#### What is required
Transcribe all of the material exactly. Any picture in it should be left out.

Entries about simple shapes
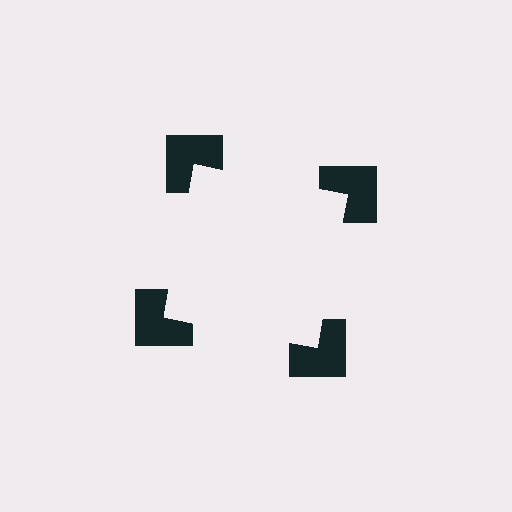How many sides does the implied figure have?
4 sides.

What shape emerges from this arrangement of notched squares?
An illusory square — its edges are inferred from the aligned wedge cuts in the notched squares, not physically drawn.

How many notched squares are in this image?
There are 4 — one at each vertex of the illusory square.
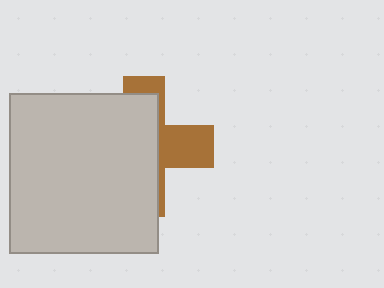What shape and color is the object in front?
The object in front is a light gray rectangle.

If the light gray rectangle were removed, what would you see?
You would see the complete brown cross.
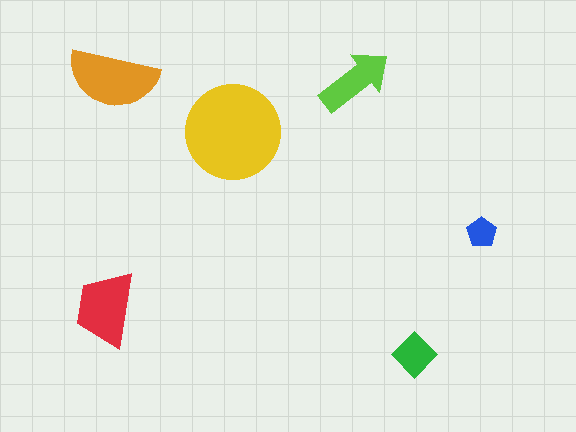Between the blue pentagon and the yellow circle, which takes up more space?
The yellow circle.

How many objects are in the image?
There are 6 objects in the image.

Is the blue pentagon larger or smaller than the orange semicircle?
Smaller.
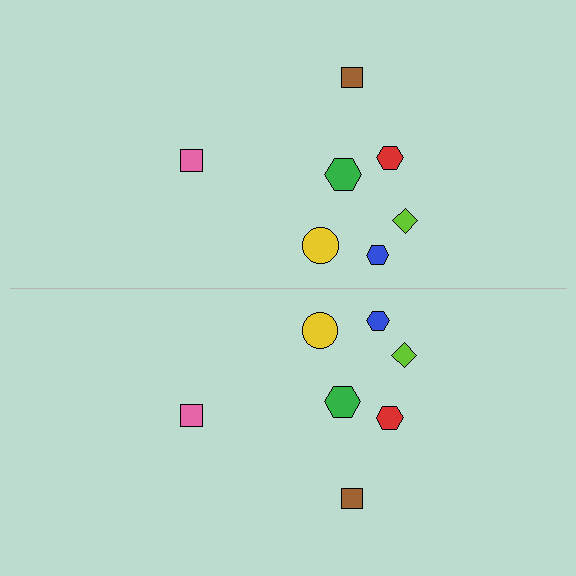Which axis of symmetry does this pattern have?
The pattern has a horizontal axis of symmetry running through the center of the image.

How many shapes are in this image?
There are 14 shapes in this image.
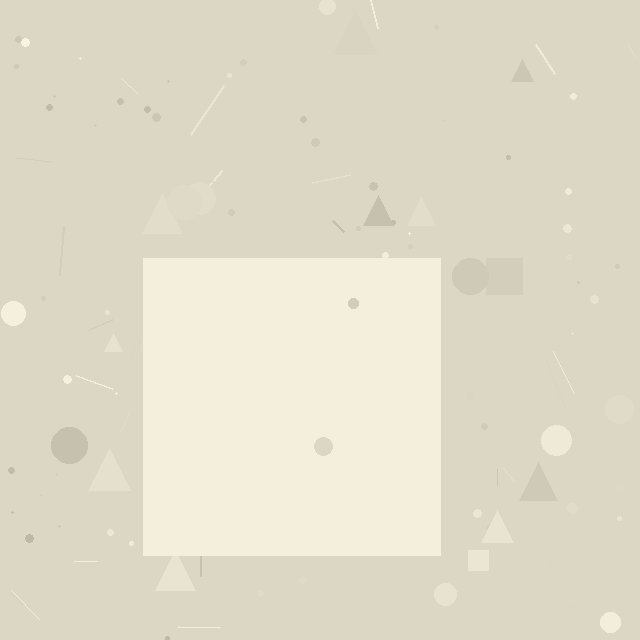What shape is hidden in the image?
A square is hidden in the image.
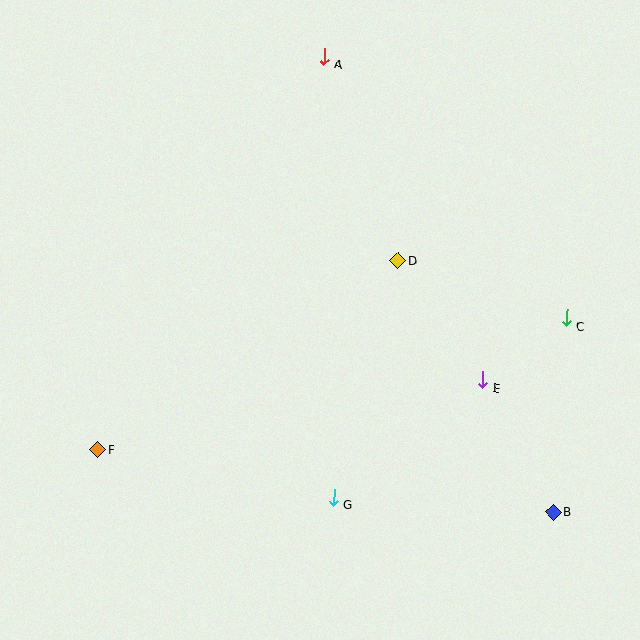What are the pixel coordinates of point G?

#### Task solution
How many sides does the implied figure have?
4 sides.

What shape emerges from this arrangement of notched squares?
An illusory square — its edges are inferred from the aligned wedge cuts in the notched squares, not physically drawn.

How many notched squares are in this image?
There are 4 — one at each vertex of the illusory square.
What shape and color is the object in front?
The object in front is a light gray rectangle.

If the light gray rectangle were removed, what would you see?
You would see the complete brown cross.
Between the blue pentagon and the yellow circle, which takes up more space?
The yellow circle.

How many objects are in the image?
There are 6 objects in the image.

Is the blue pentagon larger or smaller than the orange semicircle?
Smaller.
Which axis of symmetry does this pattern have?
The pattern has a horizontal axis of symmetry running through the center of the image.

How many shapes are in this image?
There are 14 shapes in this image.
What shape is hidden in the image?
A square is hidden in the image.
What are the pixel coordinates of point G?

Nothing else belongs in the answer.